[Data listing]
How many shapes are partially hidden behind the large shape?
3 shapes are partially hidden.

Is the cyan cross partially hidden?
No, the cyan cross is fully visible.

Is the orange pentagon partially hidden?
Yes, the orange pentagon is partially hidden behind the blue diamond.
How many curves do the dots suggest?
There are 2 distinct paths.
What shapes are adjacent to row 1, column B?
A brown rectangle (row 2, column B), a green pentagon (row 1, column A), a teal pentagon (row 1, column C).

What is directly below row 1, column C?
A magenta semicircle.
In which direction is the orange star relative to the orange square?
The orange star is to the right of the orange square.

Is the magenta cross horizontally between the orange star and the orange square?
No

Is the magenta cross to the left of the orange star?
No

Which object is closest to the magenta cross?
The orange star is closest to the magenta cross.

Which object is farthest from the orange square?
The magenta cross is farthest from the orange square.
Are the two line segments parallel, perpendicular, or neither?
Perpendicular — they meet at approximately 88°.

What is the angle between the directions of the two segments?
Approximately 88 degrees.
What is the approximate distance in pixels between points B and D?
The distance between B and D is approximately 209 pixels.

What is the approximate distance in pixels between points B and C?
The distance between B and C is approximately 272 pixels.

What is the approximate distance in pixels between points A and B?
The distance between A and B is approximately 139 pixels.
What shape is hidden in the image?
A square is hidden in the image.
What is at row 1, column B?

==

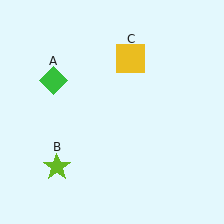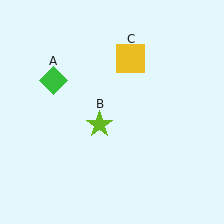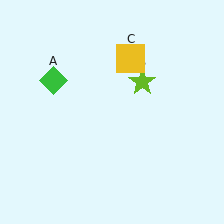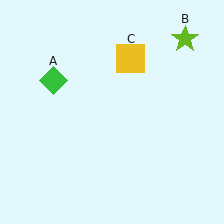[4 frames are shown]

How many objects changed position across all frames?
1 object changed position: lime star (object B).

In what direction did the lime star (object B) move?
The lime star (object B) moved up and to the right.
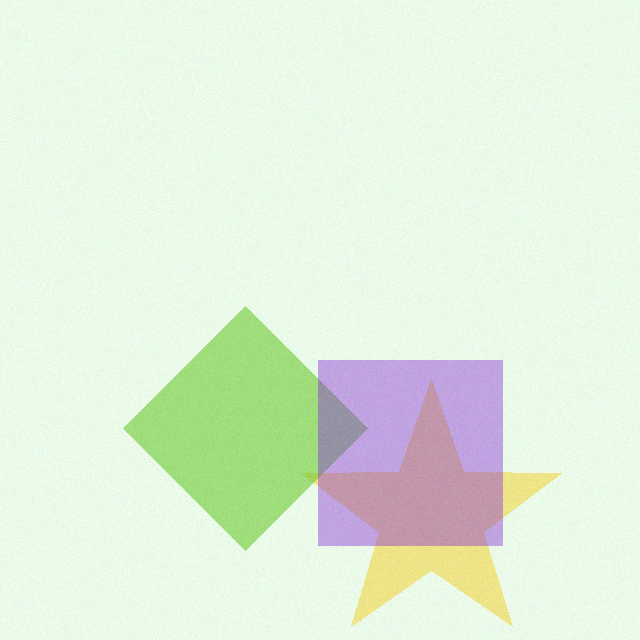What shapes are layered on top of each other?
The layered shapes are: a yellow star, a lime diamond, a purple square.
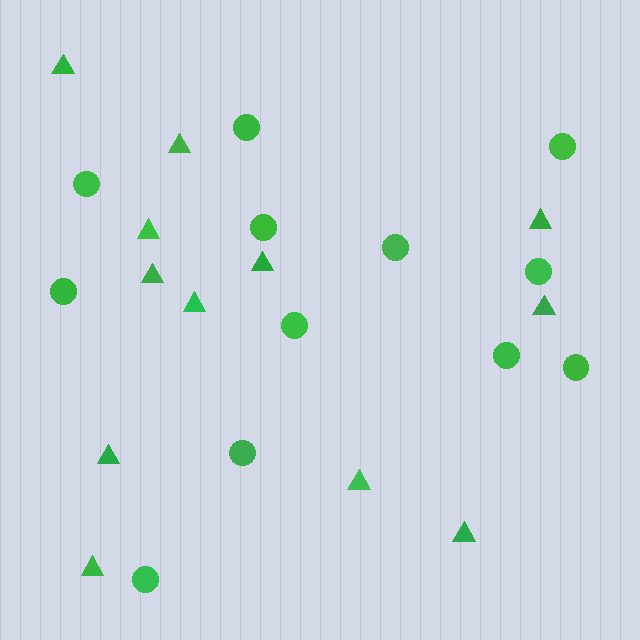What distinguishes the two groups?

==

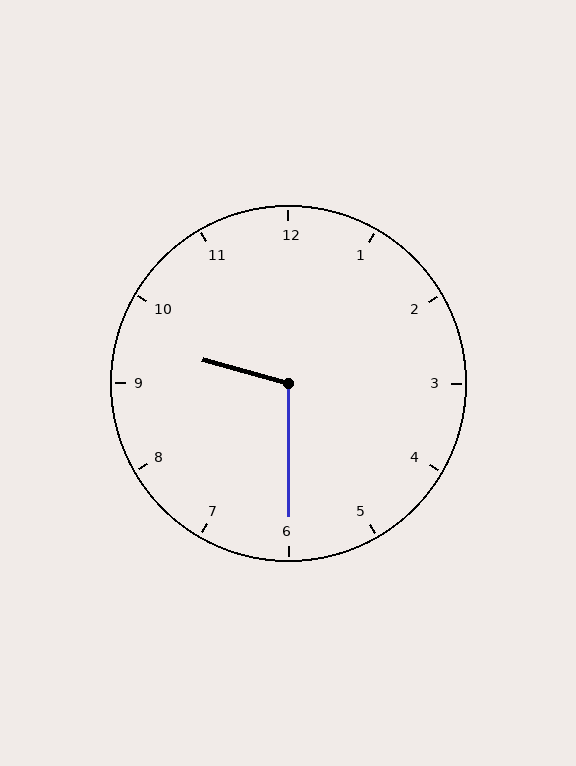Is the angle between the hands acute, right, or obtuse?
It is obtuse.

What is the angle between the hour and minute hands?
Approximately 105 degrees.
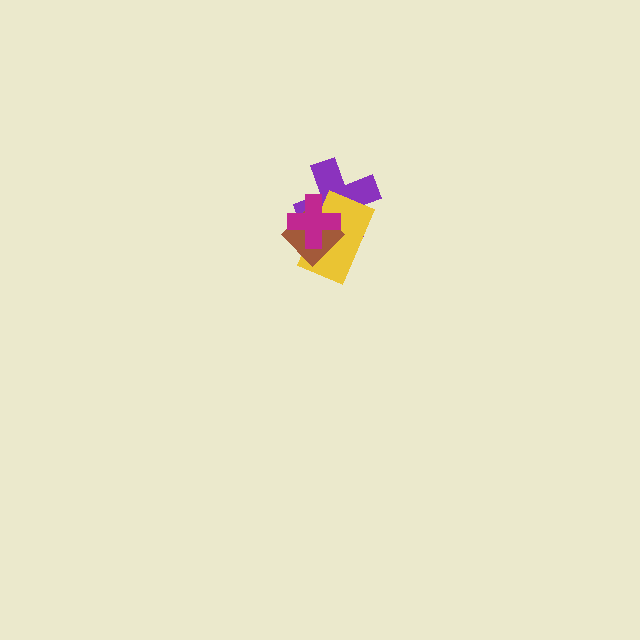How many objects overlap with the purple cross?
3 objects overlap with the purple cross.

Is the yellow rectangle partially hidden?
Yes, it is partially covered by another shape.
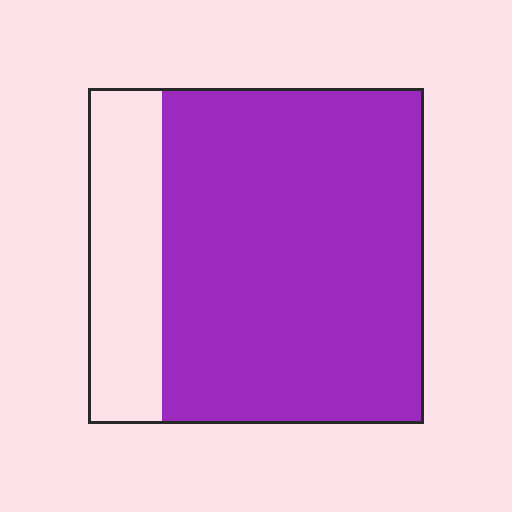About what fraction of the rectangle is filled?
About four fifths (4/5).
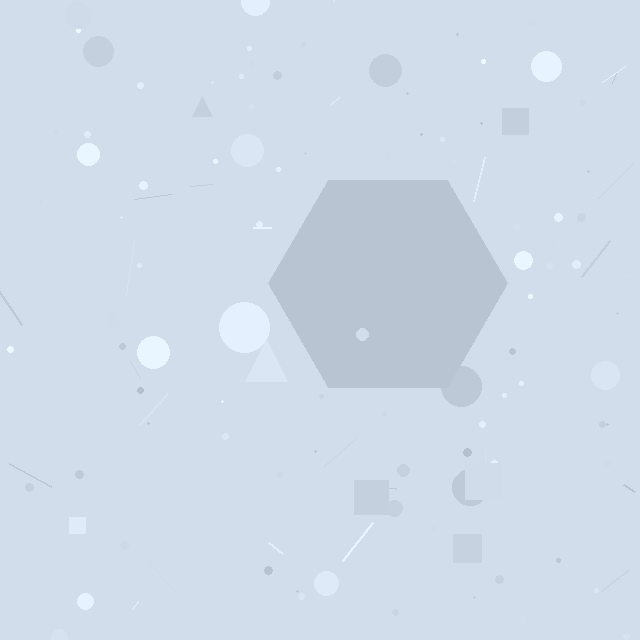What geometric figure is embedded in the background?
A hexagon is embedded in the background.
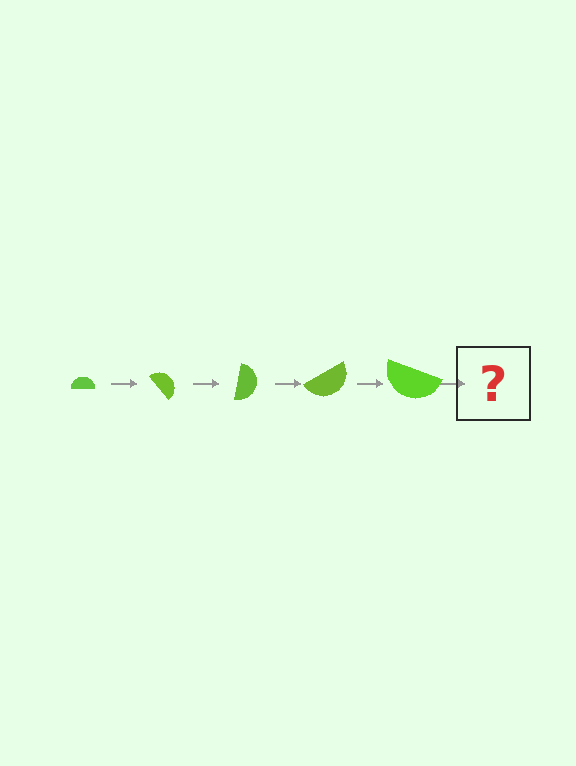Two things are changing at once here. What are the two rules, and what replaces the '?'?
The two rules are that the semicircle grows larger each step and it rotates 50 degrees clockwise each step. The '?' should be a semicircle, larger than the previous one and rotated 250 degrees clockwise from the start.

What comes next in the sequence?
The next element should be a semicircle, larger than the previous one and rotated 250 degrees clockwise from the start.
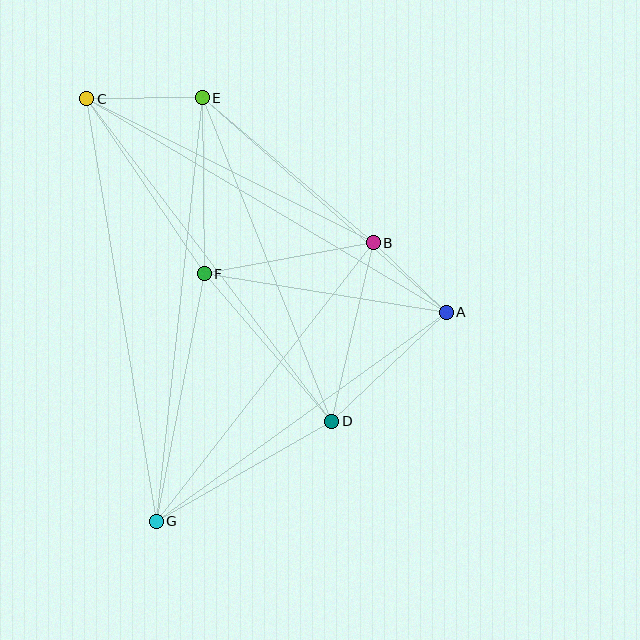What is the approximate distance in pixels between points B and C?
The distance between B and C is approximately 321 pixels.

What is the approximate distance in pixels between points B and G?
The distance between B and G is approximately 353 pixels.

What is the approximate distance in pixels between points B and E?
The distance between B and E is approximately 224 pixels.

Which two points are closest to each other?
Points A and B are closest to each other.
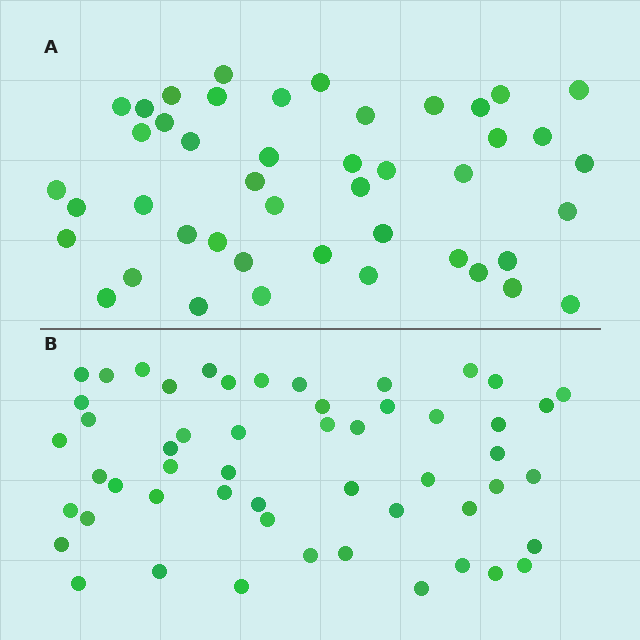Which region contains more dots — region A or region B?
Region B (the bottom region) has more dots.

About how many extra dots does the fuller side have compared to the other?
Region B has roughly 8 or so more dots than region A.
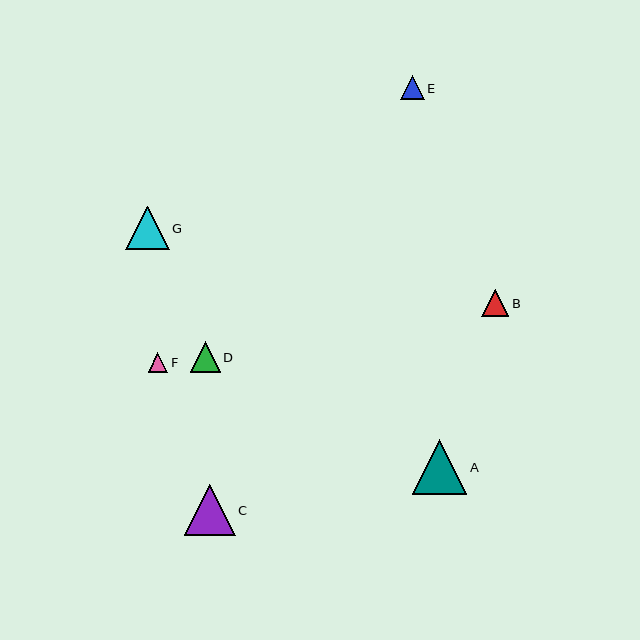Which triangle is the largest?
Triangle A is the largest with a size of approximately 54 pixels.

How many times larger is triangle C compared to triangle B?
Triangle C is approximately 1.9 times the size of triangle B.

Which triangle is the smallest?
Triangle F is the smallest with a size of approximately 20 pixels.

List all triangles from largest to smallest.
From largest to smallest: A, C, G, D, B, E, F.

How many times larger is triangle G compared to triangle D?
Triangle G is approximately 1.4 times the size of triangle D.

# [The exercise]
Write out, exactly as they stand, the lines from the one containing "What is the angle between the directions" through the one containing "What is at row 1, column B?", both ends included.

# [Expected answer]
What is the angle between the directions of the two segments?
Approximately 88 degrees.
What is the approximate distance in pixels between points B and D?
The distance between B and D is approximately 209 pixels.

What is the approximate distance in pixels between points B and C?
The distance between B and C is approximately 272 pixels.

What is the approximate distance in pixels between points A and B?
The distance between A and B is approximately 139 pixels.
What shape is hidden in the image?
A square is hidden in the image.
What is at row 1, column B?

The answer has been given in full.